Geometric shape question records
• • • •

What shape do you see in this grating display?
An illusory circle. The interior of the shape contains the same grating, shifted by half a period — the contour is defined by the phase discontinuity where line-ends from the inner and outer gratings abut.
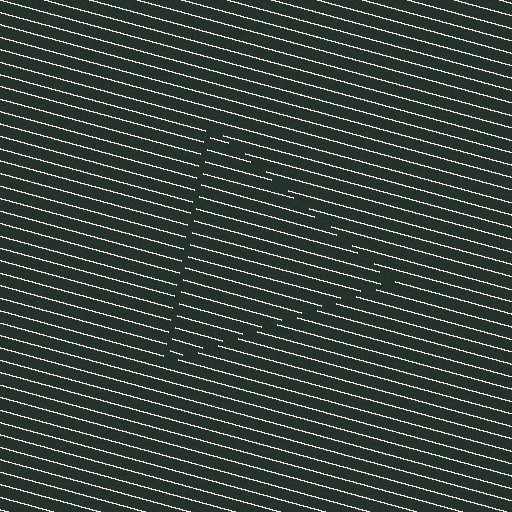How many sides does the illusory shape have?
3 sides — the line-ends trace a triangle.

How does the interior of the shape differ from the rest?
The interior of the shape contains the same grating, shifted by half a period — the contour is defined by the phase discontinuity where line-ends from the inner and outer gratings abut.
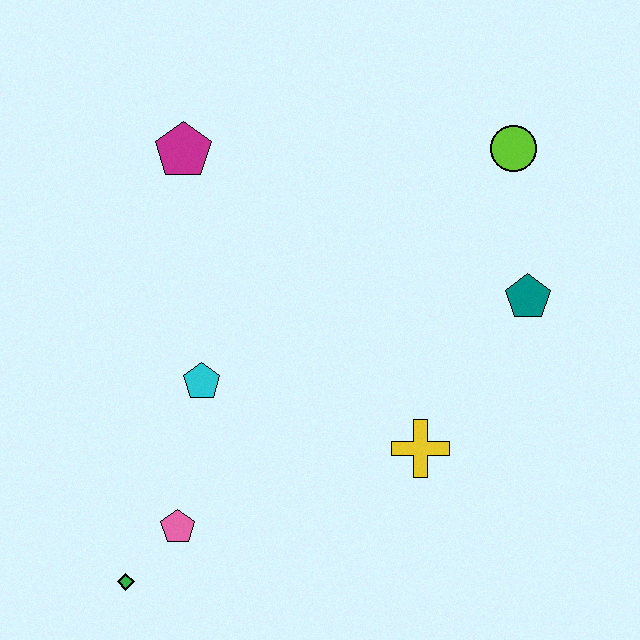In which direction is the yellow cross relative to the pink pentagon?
The yellow cross is to the right of the pink pentagon.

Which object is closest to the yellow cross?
The teal pentagon is closest to the yellow cross.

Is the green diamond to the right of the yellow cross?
No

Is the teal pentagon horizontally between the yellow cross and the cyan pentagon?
No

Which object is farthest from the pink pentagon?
The lime circle is farthest from the pink pentagon.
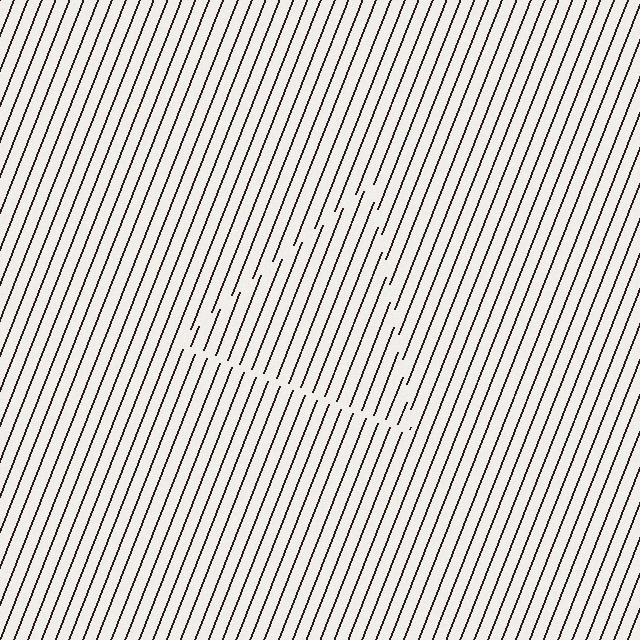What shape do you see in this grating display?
An illusory triangle. The interior of the shape contains the same grating, shifted by half a period — the contour is defined by the phase discontinuity where line-ends from the inner and outer gratings abut.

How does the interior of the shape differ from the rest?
The interior of the shape contains the same grating, shifted by half a period — the contour is defined by the phase discontinuity where line-ends from the inner and outer gratings abut.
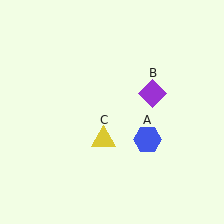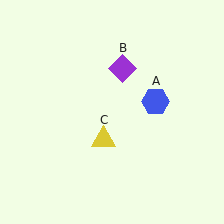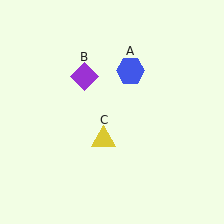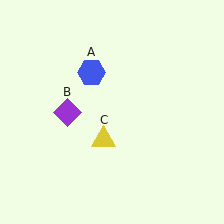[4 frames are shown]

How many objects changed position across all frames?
2 objects changed position: blue hexagon (object A), purple diamond (object B).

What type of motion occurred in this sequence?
The blue hexagon (object A), purple diamond (object B) rotated counterclockwise around the center of the scene.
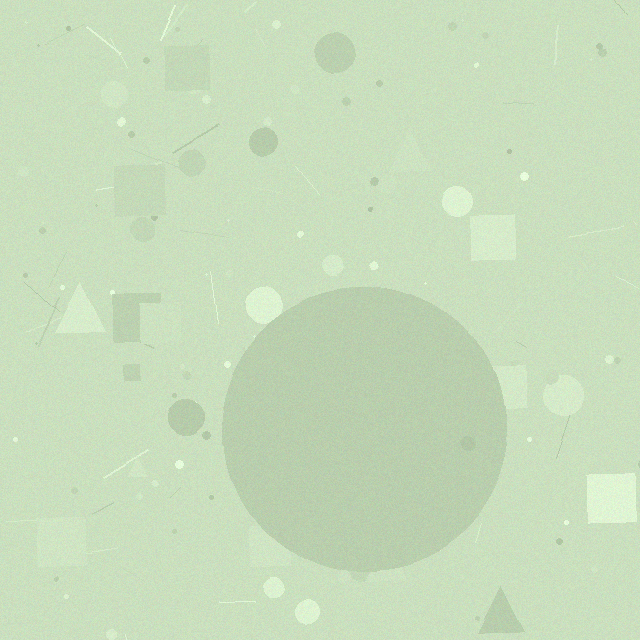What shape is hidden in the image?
A circle is hidden in the image.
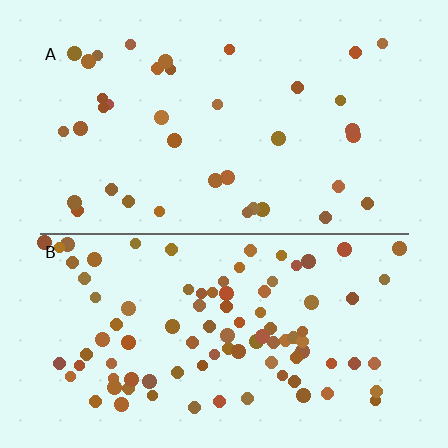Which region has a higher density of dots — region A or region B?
B (the bottom).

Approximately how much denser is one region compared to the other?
Approximately 2.5× — region B over region A.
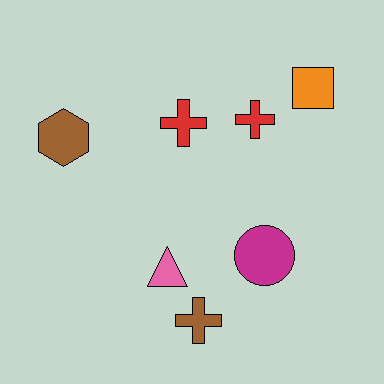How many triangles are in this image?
There is 1 triangle.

• • • •

Begin with the line that contains "Approximately how much" and copy every line through the end of the listing, exactly as written, both ends included. Pictures are not part of the copy.

WRITTEN RESPONSE
Approximately how much denser is one region compared to the other?
Approximately 2.5× — region B over region A.
How many triangles are in this image?
There is 1 triangle.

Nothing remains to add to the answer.